(Geometric figure dataset entries)
>> START

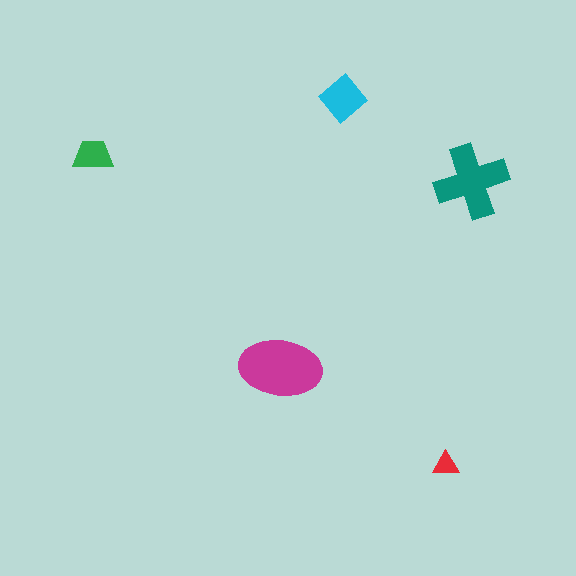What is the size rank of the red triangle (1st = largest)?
5th.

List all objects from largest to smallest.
The magenta ellipse, the teal cross, the cyan diamond, the green trapezoid, the red triangle.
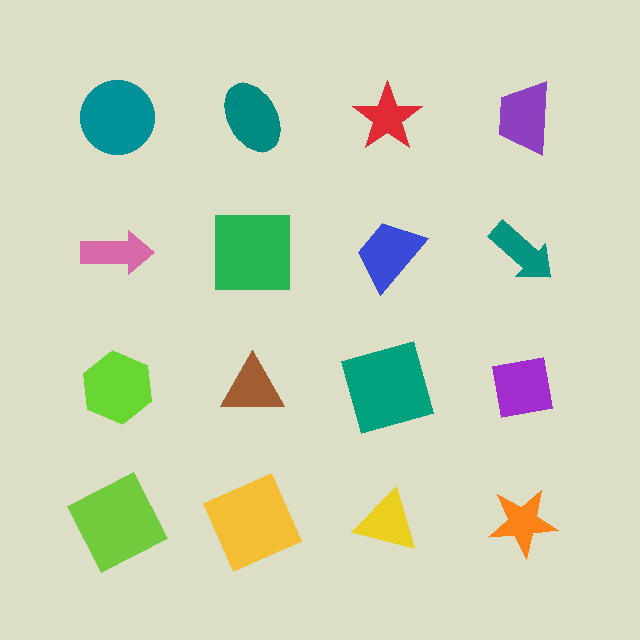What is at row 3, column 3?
A teal square.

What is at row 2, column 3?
A blue trapezoid.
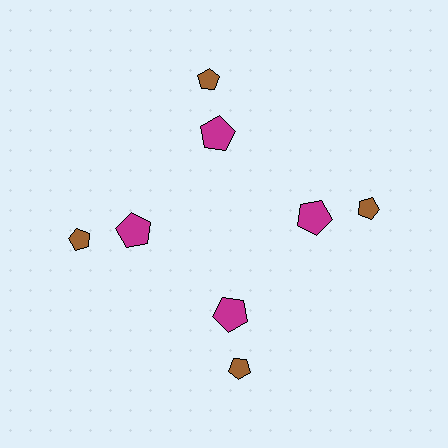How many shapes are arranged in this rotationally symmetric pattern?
There are 8 shapes, arranged in 4 groups of 2.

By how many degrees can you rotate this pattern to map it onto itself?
The pattern maps onto itself every 90 degrees of rotation.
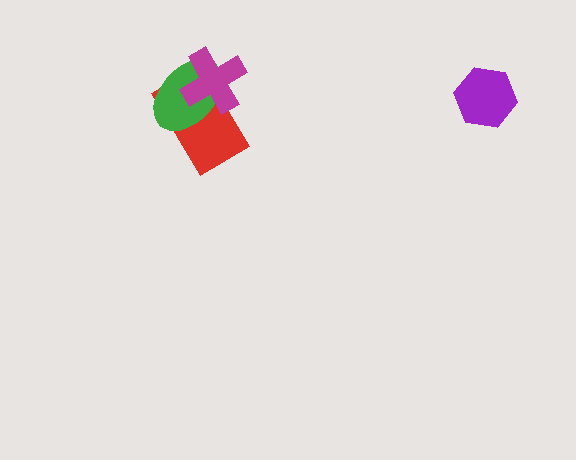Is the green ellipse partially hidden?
Yes, it is partially covered by another shape.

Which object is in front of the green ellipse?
The magenta cross is in front of the green ellipse.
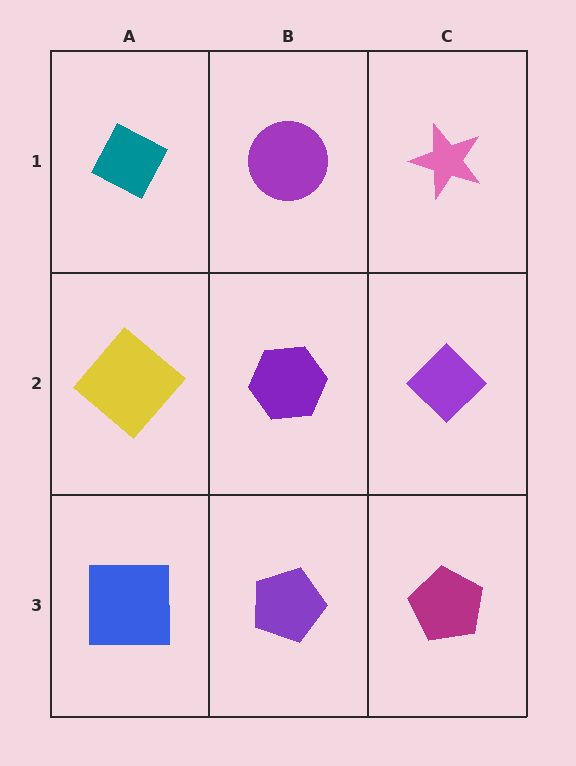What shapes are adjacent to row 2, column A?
A teal diamond (row 1, column A), a blue square (row 3, column A), a purple hexagon (row 2, column B).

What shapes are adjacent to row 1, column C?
A purple diamond (row 2, column C), a purple circle (row 1, column B).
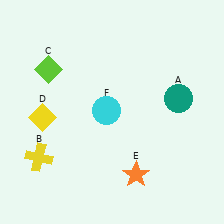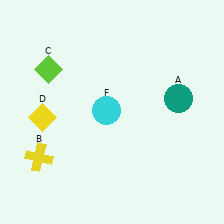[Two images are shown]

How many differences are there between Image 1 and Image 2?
There is 1 difference between the two images.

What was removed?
The orange star (E) was removed in Image 2.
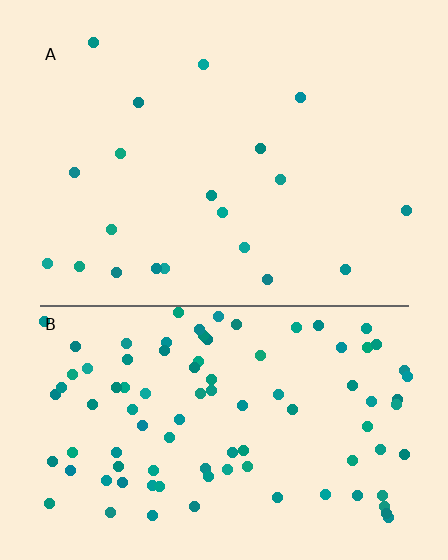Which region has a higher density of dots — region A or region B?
B (the bottom).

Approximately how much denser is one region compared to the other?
Approximately 4.7× — region B over region A.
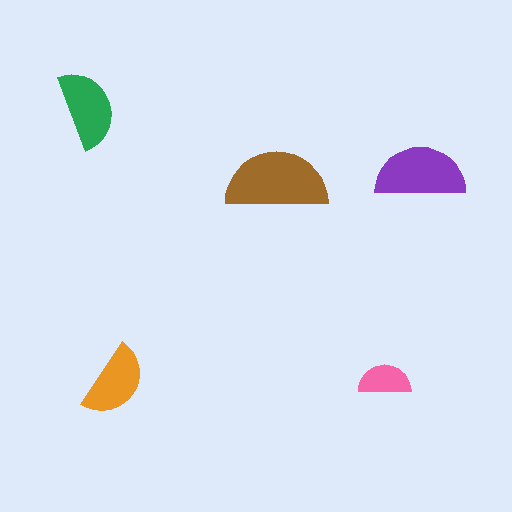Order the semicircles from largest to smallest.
the brown one, the purple one, the green one, the orange one, the pink one.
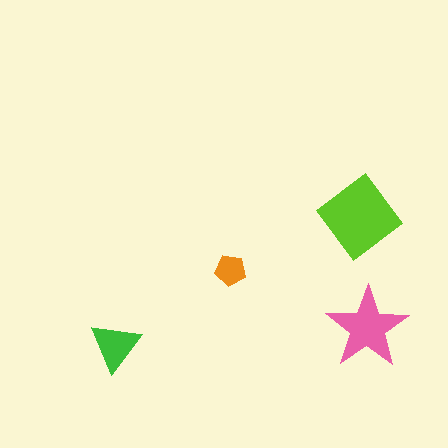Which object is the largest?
The lime diamond.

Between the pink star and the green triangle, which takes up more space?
The pink star.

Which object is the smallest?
The orange pentagon.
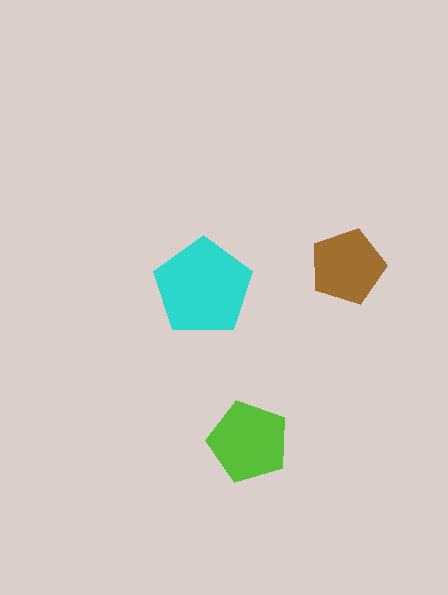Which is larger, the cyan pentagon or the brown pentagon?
The cyan one.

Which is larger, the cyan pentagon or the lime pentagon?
The cyan one.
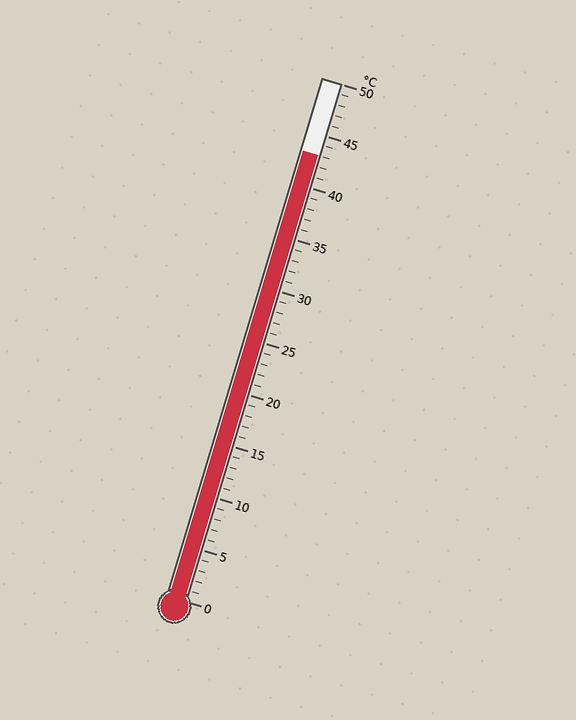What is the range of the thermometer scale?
The thermometer scale ranges from 0°C to 50°C.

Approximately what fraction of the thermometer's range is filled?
The thermometer is filled to approximately 85% of its range.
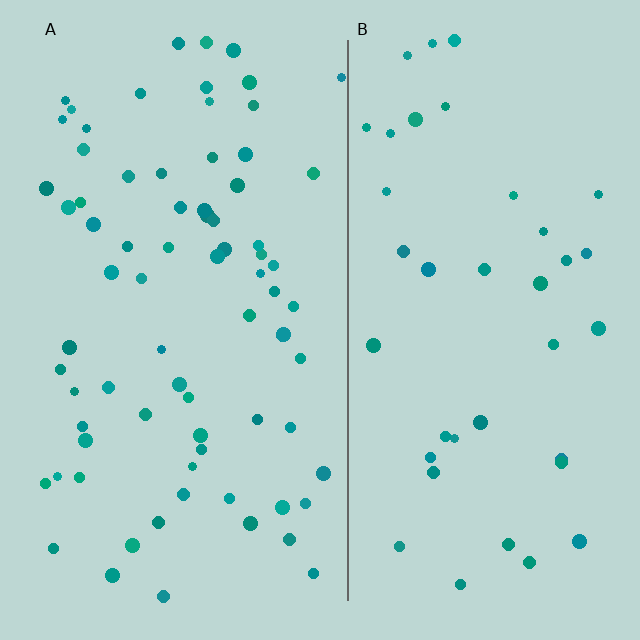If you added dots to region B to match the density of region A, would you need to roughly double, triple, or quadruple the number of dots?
Approximately double.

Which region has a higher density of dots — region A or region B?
A (the left).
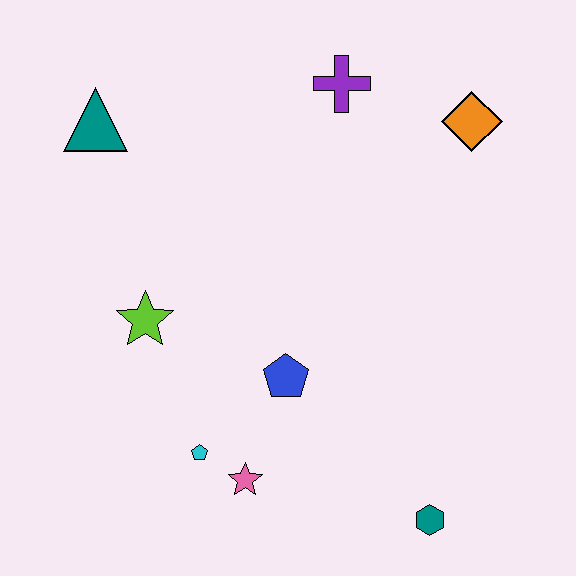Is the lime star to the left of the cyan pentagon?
Yes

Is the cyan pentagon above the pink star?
Yes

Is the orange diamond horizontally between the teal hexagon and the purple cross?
No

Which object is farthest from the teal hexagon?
The teal triangle is farthest from the teal hexagon.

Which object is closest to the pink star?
The cyan pentagon is closest to the pink star.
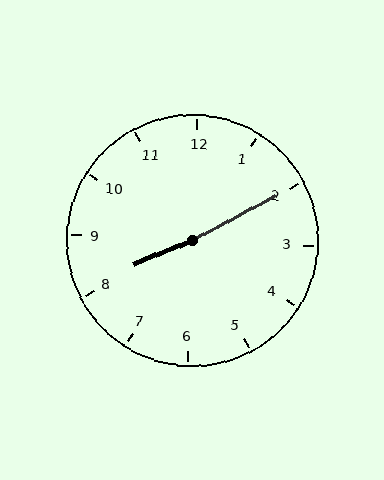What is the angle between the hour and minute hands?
Approximately 175 degrees.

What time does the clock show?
8:10.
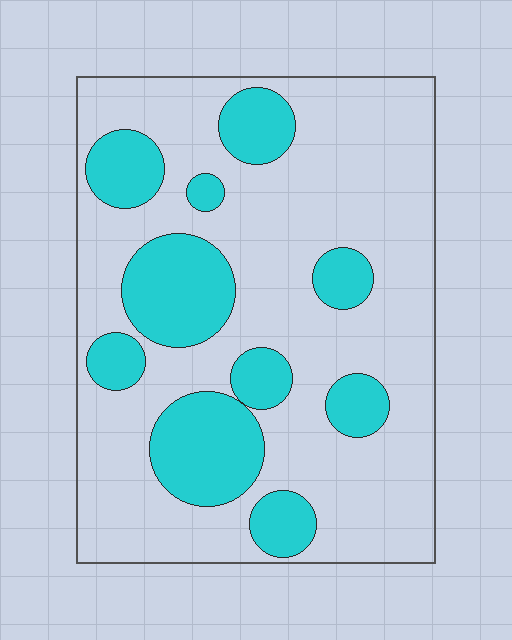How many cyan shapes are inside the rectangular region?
10.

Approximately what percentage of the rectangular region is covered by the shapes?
Approximately 25%.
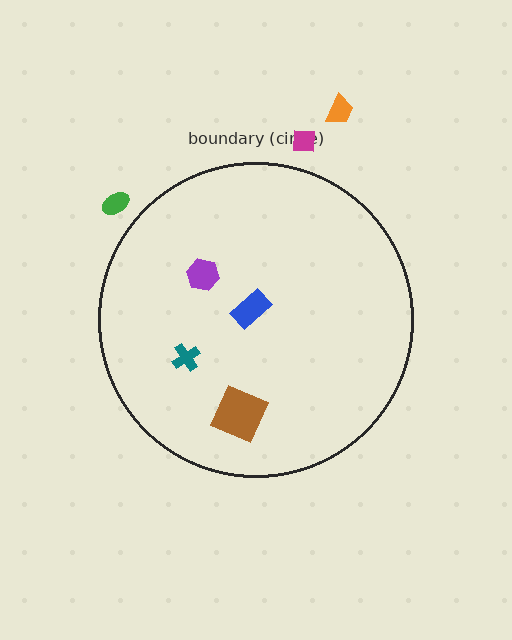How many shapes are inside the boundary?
4 inside, 3 outside.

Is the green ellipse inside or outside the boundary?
Outside.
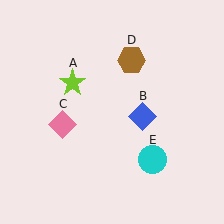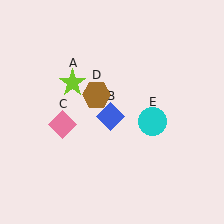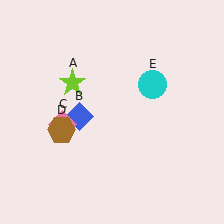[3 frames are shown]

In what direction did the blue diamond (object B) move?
The blue diamond (object B) moved left.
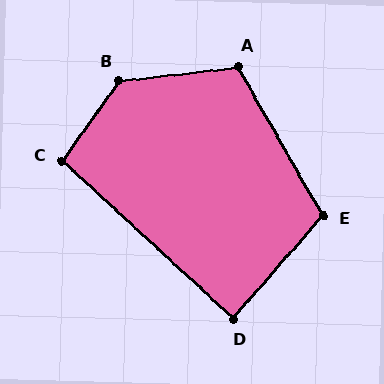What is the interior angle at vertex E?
Approximately 109 degrees (obtuse).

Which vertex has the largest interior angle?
B, at approximately 131 degrees.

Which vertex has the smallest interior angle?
D, at approximately 88 degrees.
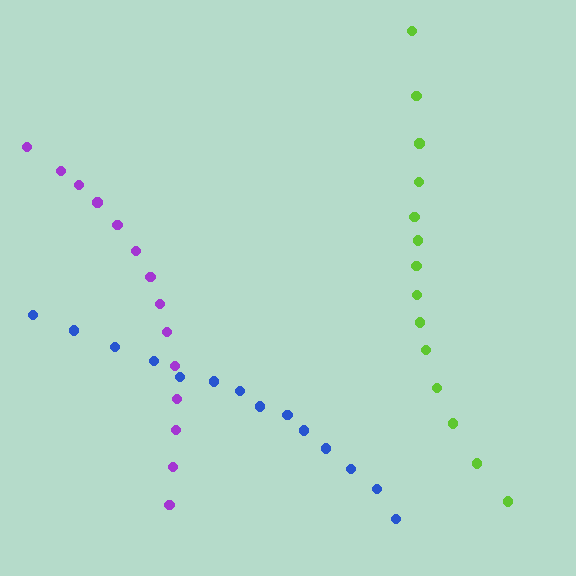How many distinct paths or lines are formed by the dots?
There are 3 distinct paths.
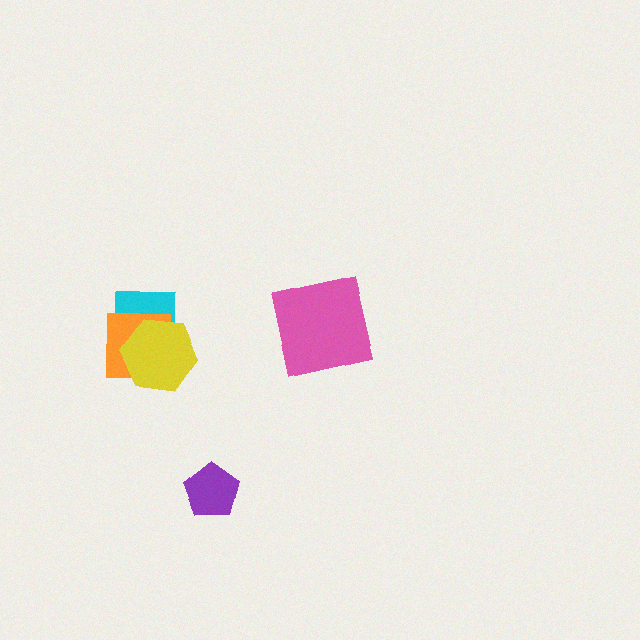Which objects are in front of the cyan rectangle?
2 objects cover part of the cyan rectangle: the orange square and the yellow hexagon.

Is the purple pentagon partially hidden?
No, no other shape covers it.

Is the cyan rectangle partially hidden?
Yes, it is partially covered by another shape.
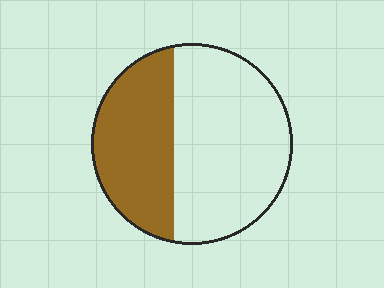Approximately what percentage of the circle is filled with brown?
Approximately 40%.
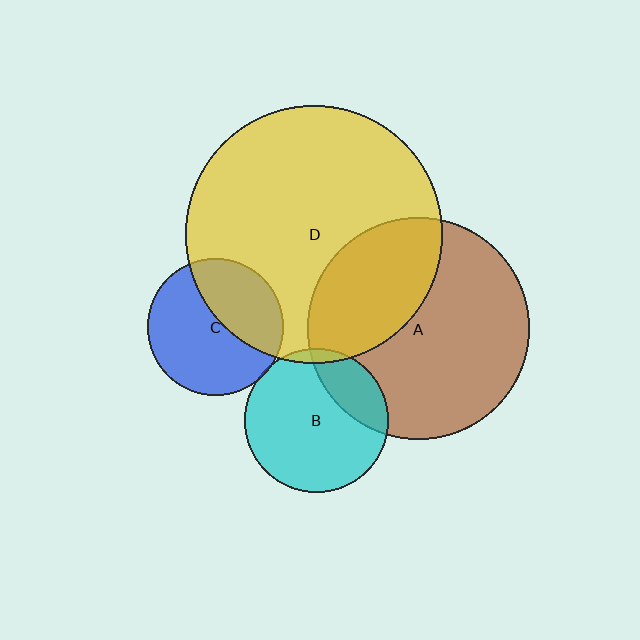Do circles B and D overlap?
Yes.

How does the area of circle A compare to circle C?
Approximately 2.6 times.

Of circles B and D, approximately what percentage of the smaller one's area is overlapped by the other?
Approximately 5%.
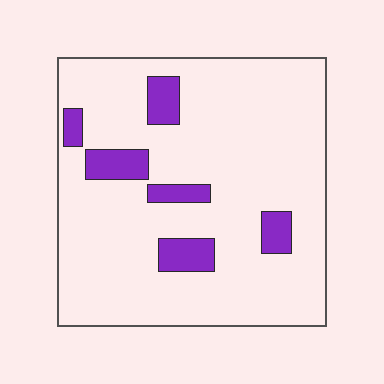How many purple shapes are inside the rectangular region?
6.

>> END

• **Stated exercise**: Copy the records exactly as they appear, excluding images.

• **Reply**:
What is the size rank of the red triangle (1st = largest)?
5th.

List all objects from largest to smallest.
The magenta ellipse, the teal cross, the cyan diamond, the green trapezoid, the red triangle.
What is at row 3, column 3?
A teal square.

What is at row 2, column 3?
A blue trapezoid.
How many shapes are arranged in this rotationally symmetric pattern?
There are 8 shapes, arranged in 4 groups of 2.

By how many degrees can you rotate this pattern to map it onto itself?
The pattern maps onto itself every 90 degrees of rotation.
Is the green ellipse partially hidden?
Yes, it is partially covered by another shape.

Which object is in front of the green ellipse?
The magenta cross is in front of the green ellipse.
What shapes are adjacent to row 2, column A?
A teal diamond (row 1, column A), a blue square (row 3, column A), a purple hexagon (row 2, column B).

What shapes are adjacent to row 1, column C?
A purple diamond (row 2, column C), a purple circle (row 1, column B).
[Two images are shown]

How many differences are there between Image 1 and Image 2?
There is 1 difference between the two images.

What was removed?
The orange star (E) was removed in Image 2.
Which region has a higher density of dots — region A or region B?
B (the bottom).

Approximately how much denser is one region compared to the other?
Approximately 4.7× — region B over region A.
Order the semicircles from largest to smallest.
the brown one, the purple one, the green one, the orange one, the pink one.
Which object is the largest?
The lime diamond.

Between the pink star and the green triangle, which takes up more space?
The pink star.

Which object is the smallest?
The orange pentagon.
Which is larger, the cyan pentagon or the brown pentagon?
The cyan one.

Which is larger, the cyan pentagon or the lime pentagon?
The cyan one.
What is the range of the thermometer scale?
The thermometer scale ranges from 0°C to 50°C.

Approximately what fraction of the thermometer's range is filled?
The thermometer is filled to approximately 85% of its range.
If you added dots to region B to match the density of region A, would you need to roughly double, triple, or quadruple the number of dots?
Approximately double.

Which region has a higher density of dots — region A or region B?
A (the left).
Is the lime star to the left of the cyan pentagon?
Yes

Is the cyan pentagon above the pink star?
Yes

Is the orange diamond horizontally between the teal hexagon and the purple cross?
No

Which object is farthest from the teal hexagon?
The teal triangle is farthest from the teal hexagon.

Which object is closest to the pink star?
The cyan pentagon is closest to the pink star.
What is the angle between the hour and minute hands?
Approximately 175 degrees.

What time does the clock show?
8:10.
How many cyan shapes are inside the rectangular region?
10.

Approximately what percentage of the rectangular region is covered by the shapes?
Approximately 25%.
How many shapes are inside the boundary?
4 inside, 3 outside.

Is the green ellipse inside or outside the boundary?
Outside.
[3 frames are shown]

In what direction did the blue diamond (object B) move?
The blue diamond (object B) moved left.
What is the interior angle at vertex E?
Approximately 109 degrees (obtuse).

Which vertex has the largest interior angle?
B, at approximately 131 degrees.

Which vertex has the smallest interior angle?
D, at approximately 88 degrees.
How many distinct paths or lines are formed by the dots?
There are 3 distinct paths.
Which objects are in front of the cyan rectangle?
2 objects cover part of the cyan rectangle: the orange square and the yellow hexagon.

Is the purple pentagon partially hidden?
No, no other shape covers it.

Is the cyan rectangle partially hidden?
Yes, it is partially covered by another shape.
Approximately what percentage of the circle is filled with brown?
Approximately 40%.
Do circles B and D overlap?
Yes.

How does the area of circle A compare to circle C?
Approximately 2.6 times.

Of circles B and D, approximately what percentage of the smaller one's area is overlapped by the other?
Approximately 5%.
How many purple shapes are inside the rectangular region?
6.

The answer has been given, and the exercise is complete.